--- start EXERCISE INPUT ---
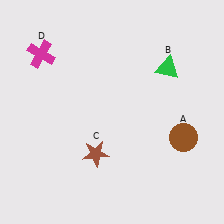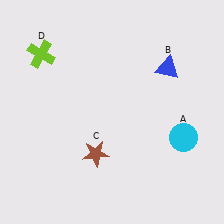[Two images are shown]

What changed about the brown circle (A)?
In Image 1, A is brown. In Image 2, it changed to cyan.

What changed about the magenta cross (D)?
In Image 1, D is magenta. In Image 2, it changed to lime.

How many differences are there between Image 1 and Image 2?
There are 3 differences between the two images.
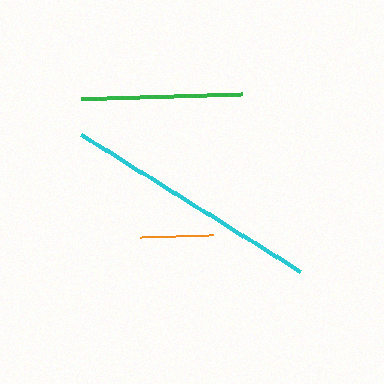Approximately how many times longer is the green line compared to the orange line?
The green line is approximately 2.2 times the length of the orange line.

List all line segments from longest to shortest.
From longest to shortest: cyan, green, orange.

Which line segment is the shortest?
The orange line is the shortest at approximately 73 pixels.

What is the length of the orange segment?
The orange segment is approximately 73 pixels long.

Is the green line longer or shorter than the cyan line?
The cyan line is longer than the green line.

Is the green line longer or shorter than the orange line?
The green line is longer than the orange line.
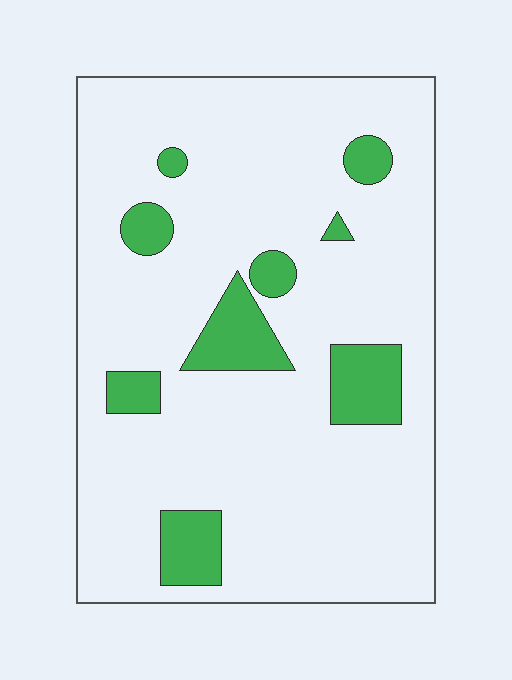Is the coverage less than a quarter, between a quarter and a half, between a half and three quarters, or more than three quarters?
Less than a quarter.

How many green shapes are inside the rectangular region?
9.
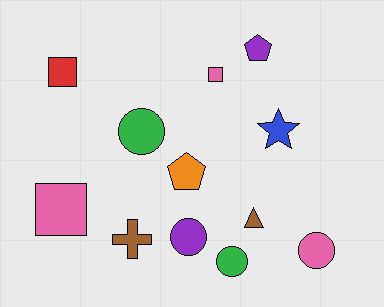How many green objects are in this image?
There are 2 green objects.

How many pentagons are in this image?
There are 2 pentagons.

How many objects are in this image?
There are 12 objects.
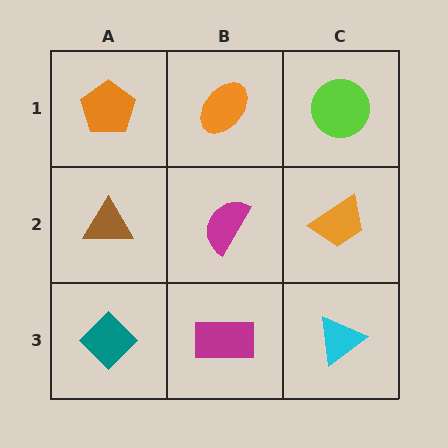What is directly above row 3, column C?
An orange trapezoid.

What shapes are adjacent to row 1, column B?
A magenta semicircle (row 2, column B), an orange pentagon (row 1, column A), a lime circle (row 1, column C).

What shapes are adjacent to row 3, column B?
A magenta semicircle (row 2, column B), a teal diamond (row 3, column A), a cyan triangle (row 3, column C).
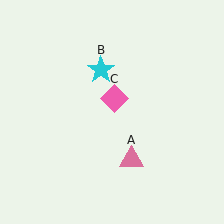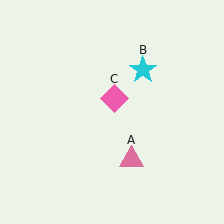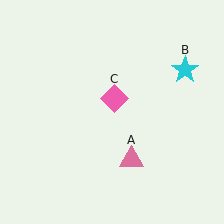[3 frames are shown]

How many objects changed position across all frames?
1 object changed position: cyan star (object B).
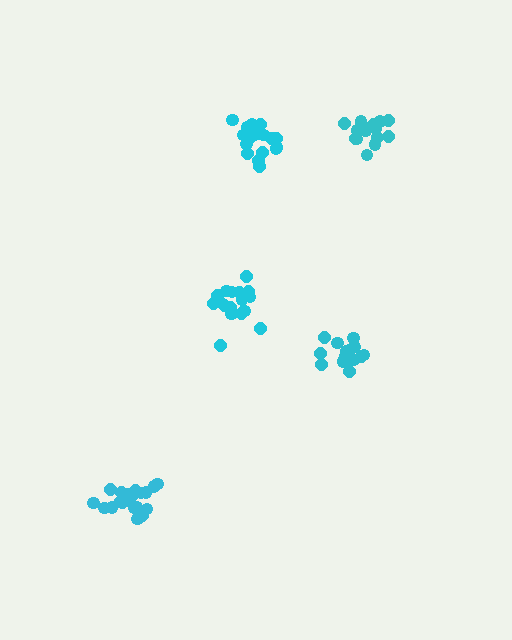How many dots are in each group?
--- end EXERCISE INPUT ---
▶ [TASK INSTRUCTIONS]: Omit the pictures, and please restate word for word the lines running from the line with "[3 frames are shown]" to the end of the entries.

▶ [EXERCISE SOLUTION]:
[3 frames are shown]

How many objects changed position across all frames?
1 object changed position: cyan star (object B).
How many dots are in each group?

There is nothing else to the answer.